Material provided:
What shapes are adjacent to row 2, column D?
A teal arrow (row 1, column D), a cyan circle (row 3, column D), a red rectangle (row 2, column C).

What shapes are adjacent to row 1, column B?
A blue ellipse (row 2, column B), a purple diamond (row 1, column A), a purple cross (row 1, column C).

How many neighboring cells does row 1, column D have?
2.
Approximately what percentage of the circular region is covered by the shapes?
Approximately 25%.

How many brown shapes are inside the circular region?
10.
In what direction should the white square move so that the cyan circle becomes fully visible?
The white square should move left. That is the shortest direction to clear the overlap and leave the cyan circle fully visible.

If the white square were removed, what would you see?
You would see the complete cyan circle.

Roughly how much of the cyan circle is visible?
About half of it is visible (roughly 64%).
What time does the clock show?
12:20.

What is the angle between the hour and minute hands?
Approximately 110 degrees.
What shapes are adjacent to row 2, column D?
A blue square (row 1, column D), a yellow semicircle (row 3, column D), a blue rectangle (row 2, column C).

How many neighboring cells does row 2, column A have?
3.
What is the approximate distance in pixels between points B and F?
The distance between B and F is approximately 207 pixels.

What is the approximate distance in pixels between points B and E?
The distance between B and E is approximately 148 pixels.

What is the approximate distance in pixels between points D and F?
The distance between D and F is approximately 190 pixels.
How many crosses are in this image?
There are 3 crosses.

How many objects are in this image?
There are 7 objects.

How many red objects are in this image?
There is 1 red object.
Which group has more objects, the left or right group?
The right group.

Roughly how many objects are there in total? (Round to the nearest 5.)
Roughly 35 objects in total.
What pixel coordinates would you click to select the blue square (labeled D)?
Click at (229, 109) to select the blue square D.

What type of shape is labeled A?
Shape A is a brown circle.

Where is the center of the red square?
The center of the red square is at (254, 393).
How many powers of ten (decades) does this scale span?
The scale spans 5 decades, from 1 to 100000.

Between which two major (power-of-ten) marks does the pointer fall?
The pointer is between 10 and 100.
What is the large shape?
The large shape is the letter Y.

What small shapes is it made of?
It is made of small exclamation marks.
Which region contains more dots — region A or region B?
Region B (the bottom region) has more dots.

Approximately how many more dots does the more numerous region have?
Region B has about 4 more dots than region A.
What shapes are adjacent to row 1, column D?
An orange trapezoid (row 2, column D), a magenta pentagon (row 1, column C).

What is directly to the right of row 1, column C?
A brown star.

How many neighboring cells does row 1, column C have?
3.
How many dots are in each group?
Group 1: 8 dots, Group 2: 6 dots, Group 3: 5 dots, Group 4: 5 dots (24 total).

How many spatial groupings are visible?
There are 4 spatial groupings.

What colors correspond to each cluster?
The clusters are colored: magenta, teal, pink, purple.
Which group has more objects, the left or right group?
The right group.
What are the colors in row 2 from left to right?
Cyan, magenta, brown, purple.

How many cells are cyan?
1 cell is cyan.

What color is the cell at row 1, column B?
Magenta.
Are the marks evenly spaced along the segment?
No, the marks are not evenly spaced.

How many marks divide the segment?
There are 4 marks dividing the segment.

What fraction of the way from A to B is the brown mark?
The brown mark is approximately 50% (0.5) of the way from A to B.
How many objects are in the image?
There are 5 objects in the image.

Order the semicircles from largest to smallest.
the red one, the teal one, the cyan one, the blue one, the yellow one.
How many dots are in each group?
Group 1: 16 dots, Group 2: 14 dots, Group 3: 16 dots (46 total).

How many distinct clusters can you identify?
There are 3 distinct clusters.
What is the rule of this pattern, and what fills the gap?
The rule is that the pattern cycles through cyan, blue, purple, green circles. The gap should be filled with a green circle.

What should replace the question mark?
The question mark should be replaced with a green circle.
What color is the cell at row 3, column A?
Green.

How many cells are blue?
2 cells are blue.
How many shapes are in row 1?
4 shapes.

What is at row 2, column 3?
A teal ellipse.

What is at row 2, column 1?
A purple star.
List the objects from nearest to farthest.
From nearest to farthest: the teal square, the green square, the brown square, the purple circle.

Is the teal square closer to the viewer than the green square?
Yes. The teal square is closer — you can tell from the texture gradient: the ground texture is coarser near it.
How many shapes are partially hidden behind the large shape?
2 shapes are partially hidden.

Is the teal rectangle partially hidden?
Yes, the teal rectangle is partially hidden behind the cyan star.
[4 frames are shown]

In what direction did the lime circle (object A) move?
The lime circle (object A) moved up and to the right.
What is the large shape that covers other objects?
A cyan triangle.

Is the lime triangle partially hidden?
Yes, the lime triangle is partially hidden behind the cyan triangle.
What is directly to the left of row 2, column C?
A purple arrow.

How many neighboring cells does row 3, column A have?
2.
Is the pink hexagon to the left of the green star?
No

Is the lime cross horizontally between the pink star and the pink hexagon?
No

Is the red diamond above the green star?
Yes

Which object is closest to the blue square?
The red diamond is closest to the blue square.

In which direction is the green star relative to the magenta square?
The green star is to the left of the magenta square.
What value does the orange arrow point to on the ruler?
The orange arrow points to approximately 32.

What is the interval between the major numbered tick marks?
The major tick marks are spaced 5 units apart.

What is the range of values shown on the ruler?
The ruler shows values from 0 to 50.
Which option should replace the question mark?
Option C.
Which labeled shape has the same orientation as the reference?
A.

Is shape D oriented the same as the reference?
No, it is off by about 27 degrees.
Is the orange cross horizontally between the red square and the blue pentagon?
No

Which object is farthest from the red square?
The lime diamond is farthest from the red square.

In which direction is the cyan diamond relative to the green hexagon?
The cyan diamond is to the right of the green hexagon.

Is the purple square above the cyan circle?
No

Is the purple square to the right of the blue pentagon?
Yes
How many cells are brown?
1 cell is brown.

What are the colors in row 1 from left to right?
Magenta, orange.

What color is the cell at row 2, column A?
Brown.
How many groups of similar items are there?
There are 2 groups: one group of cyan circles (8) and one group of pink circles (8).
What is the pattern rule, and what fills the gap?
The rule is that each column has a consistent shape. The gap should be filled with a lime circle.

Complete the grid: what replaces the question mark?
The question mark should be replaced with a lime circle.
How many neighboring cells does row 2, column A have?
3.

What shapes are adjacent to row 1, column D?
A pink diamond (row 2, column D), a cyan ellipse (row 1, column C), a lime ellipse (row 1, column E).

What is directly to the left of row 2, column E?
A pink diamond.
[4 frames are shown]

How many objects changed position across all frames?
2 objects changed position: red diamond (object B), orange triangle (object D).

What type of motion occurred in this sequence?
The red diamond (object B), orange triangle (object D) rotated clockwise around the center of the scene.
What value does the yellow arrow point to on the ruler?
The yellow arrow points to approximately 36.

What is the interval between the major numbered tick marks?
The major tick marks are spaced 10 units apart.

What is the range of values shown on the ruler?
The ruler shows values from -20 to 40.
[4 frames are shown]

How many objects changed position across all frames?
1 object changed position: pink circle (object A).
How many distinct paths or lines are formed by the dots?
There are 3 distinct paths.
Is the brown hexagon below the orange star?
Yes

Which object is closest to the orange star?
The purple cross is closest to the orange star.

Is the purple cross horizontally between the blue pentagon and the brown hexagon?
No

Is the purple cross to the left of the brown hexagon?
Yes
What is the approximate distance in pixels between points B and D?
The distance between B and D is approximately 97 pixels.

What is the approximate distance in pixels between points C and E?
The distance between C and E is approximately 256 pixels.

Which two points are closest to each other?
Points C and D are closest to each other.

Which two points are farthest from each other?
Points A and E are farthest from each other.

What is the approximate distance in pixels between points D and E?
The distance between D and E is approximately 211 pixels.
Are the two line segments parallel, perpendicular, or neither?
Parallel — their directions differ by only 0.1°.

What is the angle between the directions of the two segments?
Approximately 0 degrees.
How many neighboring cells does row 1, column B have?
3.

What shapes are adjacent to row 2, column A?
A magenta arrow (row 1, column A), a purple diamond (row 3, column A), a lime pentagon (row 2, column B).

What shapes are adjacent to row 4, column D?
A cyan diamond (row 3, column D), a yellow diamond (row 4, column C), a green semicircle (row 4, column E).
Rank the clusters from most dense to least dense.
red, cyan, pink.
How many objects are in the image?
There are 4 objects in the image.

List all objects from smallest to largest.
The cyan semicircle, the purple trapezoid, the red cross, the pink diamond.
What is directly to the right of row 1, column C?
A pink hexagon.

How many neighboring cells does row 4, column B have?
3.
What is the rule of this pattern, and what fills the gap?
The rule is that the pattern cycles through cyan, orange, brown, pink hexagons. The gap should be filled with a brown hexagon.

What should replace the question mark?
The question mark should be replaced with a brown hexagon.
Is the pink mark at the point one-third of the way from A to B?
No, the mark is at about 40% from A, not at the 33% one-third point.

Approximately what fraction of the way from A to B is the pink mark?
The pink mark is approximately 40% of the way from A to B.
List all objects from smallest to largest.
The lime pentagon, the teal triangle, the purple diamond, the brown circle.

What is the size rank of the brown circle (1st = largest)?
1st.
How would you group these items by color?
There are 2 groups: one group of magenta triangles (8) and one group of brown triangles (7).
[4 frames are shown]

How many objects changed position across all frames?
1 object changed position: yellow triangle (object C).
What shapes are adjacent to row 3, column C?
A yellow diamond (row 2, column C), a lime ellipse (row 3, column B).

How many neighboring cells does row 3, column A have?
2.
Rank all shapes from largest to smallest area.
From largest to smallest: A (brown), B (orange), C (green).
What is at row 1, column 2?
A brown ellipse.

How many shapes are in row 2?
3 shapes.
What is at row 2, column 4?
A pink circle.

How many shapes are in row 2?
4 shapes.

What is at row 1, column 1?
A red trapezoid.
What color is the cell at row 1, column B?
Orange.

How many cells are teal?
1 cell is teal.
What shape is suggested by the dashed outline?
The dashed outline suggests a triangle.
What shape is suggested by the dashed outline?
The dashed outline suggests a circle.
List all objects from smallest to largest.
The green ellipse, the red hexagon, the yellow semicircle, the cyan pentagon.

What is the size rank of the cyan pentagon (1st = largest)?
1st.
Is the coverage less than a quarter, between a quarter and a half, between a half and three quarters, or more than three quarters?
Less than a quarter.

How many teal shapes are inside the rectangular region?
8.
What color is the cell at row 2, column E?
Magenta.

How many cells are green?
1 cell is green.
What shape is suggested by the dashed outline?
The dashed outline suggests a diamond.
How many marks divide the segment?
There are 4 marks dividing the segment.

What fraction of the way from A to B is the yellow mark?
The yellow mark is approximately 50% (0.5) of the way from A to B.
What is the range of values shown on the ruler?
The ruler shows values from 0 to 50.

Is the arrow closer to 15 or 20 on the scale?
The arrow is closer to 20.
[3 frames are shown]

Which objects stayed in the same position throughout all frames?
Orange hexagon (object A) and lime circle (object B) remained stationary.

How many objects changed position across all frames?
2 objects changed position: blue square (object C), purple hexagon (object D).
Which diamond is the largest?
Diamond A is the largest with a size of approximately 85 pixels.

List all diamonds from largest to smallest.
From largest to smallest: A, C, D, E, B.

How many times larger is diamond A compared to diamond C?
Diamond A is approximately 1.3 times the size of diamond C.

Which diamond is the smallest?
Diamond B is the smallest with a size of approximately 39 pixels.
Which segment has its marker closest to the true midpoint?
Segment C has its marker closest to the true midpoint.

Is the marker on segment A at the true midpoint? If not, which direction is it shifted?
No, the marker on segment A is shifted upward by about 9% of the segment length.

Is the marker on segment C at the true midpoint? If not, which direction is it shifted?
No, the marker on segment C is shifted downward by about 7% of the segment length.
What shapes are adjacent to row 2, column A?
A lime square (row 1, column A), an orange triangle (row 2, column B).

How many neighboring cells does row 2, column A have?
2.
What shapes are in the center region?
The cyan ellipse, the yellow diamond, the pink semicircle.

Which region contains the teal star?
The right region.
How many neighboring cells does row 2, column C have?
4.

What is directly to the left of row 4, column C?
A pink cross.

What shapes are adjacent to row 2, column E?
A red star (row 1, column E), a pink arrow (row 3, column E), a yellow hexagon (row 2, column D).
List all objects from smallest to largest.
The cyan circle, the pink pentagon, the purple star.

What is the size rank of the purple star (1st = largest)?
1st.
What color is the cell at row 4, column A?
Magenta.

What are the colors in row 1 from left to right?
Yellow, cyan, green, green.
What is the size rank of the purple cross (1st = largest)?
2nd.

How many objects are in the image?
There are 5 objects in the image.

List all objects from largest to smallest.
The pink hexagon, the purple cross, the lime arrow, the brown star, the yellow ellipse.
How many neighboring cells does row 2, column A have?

Task requirements: Only the lines from the one bearing "What is the size rank of the purple cross" through the end of the entries above belong in the answer, each one exactly as given.

Task output:
What is the size rank of the purple cross (1st = largest)?
2nd.

How many objects are in the image?
There are 5 objects in the image.

List all objects from largest to smallest.
The pink hexagon, the purple cross, the lime arrow, the brown star, the yellow ellipse.
How many neighboring cells does row 2, column A have?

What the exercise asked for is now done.